Write out exactly the lines between the line containing "Which object is closest to the pink star?" and the end of the records, counting both ends, and leave out all pictures.

* START *

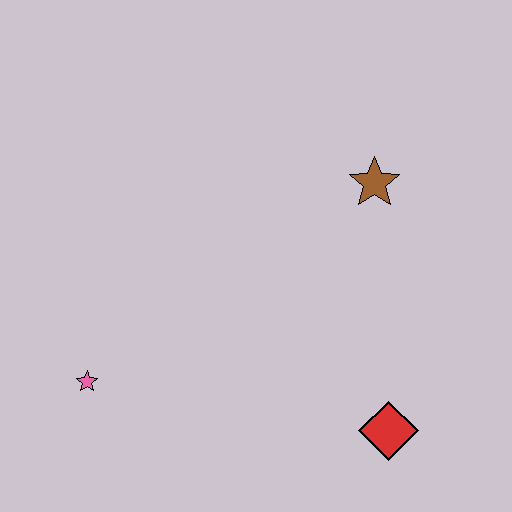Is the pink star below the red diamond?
No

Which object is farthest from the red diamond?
The pink star is farthest from the red diamond.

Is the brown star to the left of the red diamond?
Yes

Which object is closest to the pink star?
The red diamond is closest to the pink star.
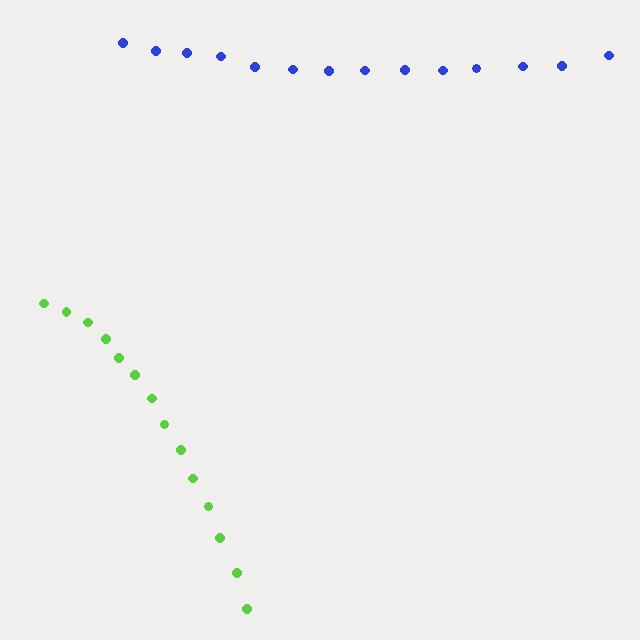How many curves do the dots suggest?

* END *

#### WRITTEN SOLUTION:
Which object is closest to the pink star?
The red diamond is closest to the pink star.
How many curves do the dots suggest?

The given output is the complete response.